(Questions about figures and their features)
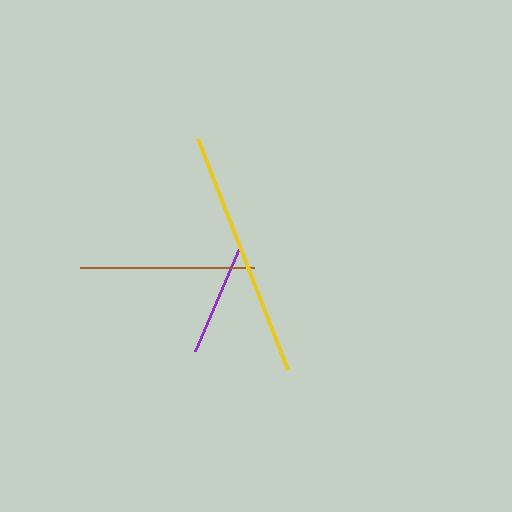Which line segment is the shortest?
The purple line is the shortest at approximately 114 pixels.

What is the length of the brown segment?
The brown segment is approximately 174 pixels long.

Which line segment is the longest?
The yellow line is the longest at approximately 248 pixels.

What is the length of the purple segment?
The purple segment is approximately 114 pixels long.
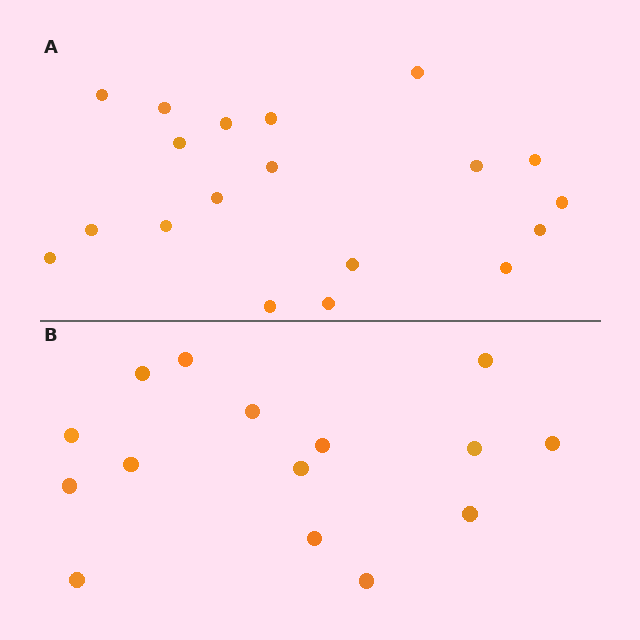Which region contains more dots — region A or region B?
Region A (the top region) has more dots.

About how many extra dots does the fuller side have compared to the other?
Region A has about 4 more dots than region B.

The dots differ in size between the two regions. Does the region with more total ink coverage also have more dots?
No. Region B has more total ink coverage because its dots are larger, but region A actually contains more individual dots. Total area can be misleading — the number of items is what matters here.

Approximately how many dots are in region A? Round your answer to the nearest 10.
About 20 dots. (The exact count is 19, which rounds to 20.)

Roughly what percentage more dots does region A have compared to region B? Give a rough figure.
About 25% more.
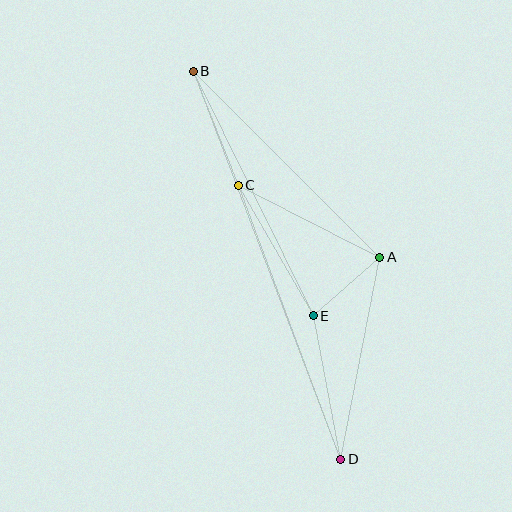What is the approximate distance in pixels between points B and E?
The distance between B and E is approximately 272 pixels.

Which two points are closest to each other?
Points A and E are closest to each other.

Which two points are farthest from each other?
Points B and D are farthest from each other.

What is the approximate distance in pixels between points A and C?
The distance between A and C is approximately 159 pixels.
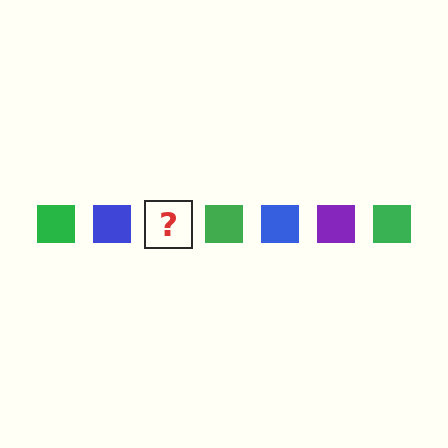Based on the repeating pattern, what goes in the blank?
The blank should be a purple square.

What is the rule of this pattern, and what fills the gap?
The rule is that the pattern cycles through green, blue, purple squares. The gap should be filled with a purple square.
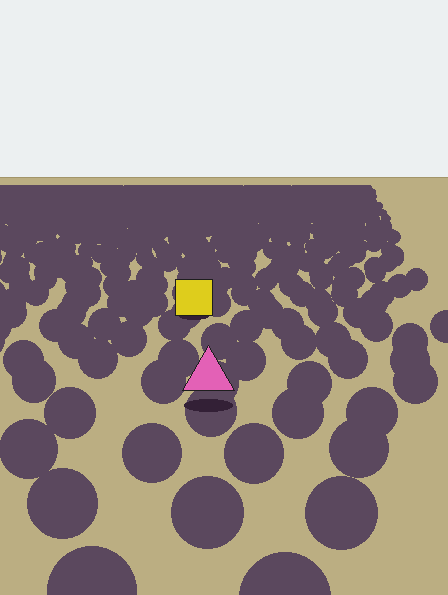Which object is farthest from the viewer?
The yellow square is farthest from the viewer. It appears smaller and the ground texture around it is denser.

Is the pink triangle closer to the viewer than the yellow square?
Yes. The pink triangle is closer — you can tell from the texture gradient: the ground texture is coarser near it.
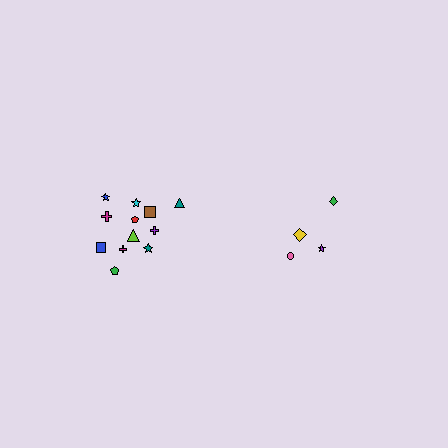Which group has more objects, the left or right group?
The left group.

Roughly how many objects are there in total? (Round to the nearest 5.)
Roughly 15 objects in total.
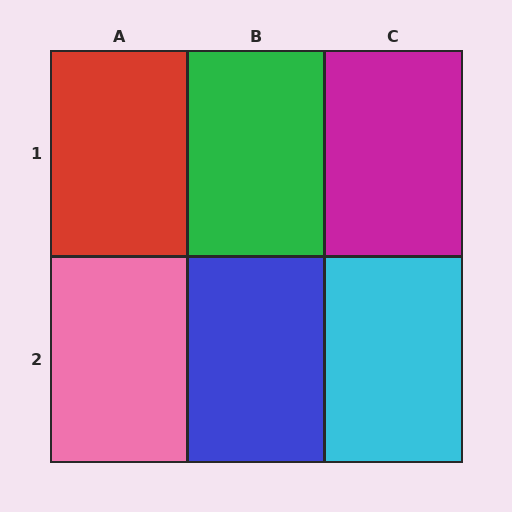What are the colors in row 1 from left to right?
Red, green, magenta.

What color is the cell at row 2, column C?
Cyan.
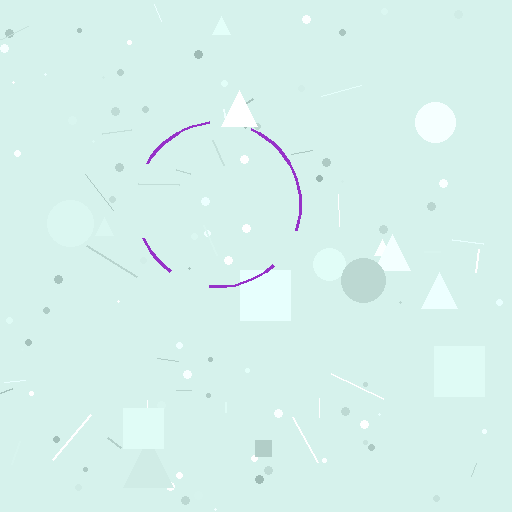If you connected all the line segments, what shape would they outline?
They would outline a circle.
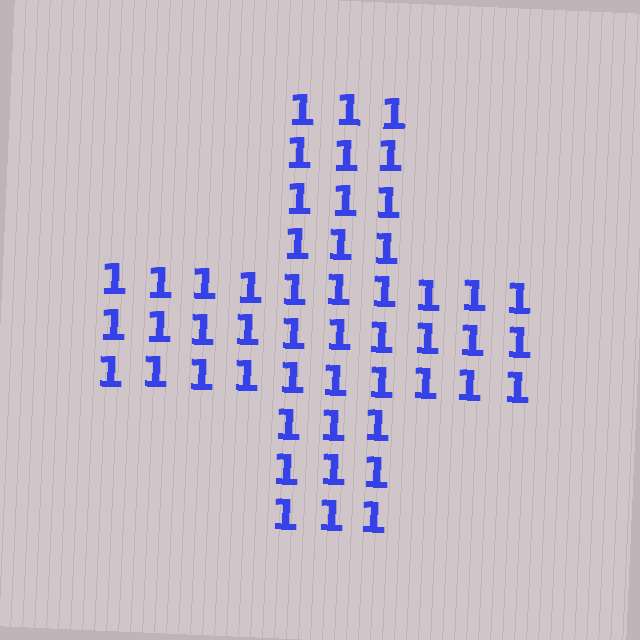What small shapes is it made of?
It is made of small digit 1's.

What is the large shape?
The large shape is a cross.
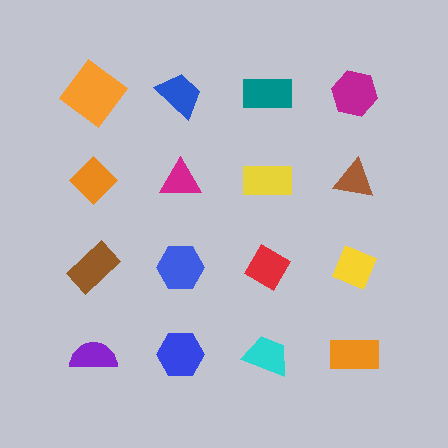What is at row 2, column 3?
A yellow rectangle.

WRITTEN REQUEST:
Produce an exact copy of each line of data, skipping embedded images.

THE OUTPUT:
Which line segment is the shortest?
The purple line is the shortest at approximately 114 pixels.

What is the length of the brown segment?
The brown segment is approximately 174 pixels long.

Which line segment is the longest?
The yellow line is the longest at approximately 248 pixels.

What is the length of the purple segment?
The purple segment is approximately 114 pixels long.
Which region contains more dots — region A or region B?
Region A (the top region) has more dots.

About how many extra dots does the fuller side have compared to the other?
Region A has about 4 more dots than region B.

The dots differ in size between the two regions. Does the region with more total ink coverage also have more dots?
No. Region B has more total ink coverage because its dots are larger, but region A actually contains more individual dots. Total area can be misleading — the number of items is what matters here.

Approximately how many dots are in region A? Round your answer to the nearest 10.
About 20 dots. (The exact count is 19, which rounds to 20.)

Roughly what percentage more dots does region A have compared to region B? Give a rough figure.
About 25% more.
What is the approximate distance in pixels between points B and E?
The distance between B and E is approximately 272 pixels.

Which two points are closest to each other?
Points A and E are closest to each other.

Which two points are farthest from each other?
Points B and D are farthest from each other.

What is the approximate distance in pixels between points A and C?
The distance between A and C is approximately 159 pixels.
Based on the repeating pattern, what goes in the blank?
The blank should be a purple square.

What is the rule of this pattern, and what fills the gap?
The rule is that the pattern cycles through green, blue, purple squares. The gap should be filled with a purple square.
Which object is farthest from the viewer?
The yellow square is farthest from the viewer. It appears smaller and the ground texture around it is denser.

Is the pink triangle closer to the viewer than the yellow square?
Yes. The pink triangle is closer — you can tell from the texture gradient: the ground texture is coarser near it.
Which group has more objects, the left or right group?
The left group.

Roughly how many objects are there in total? (Round to the nearest 5.)
Roughly 15 objects in total.
What are the colors in row 1 from left to right?
Red, green, magenta.

What color is the cell at row 2, column C?
Cyan.
If you connected all the line segments, what shape would they outline?
They would outline a circle.
What small shapes is it made of?
It is made of small digit 1's.

What is the large shape?
The large shape is a cross.
What is at row 2, column 3?
A yellow rectangle.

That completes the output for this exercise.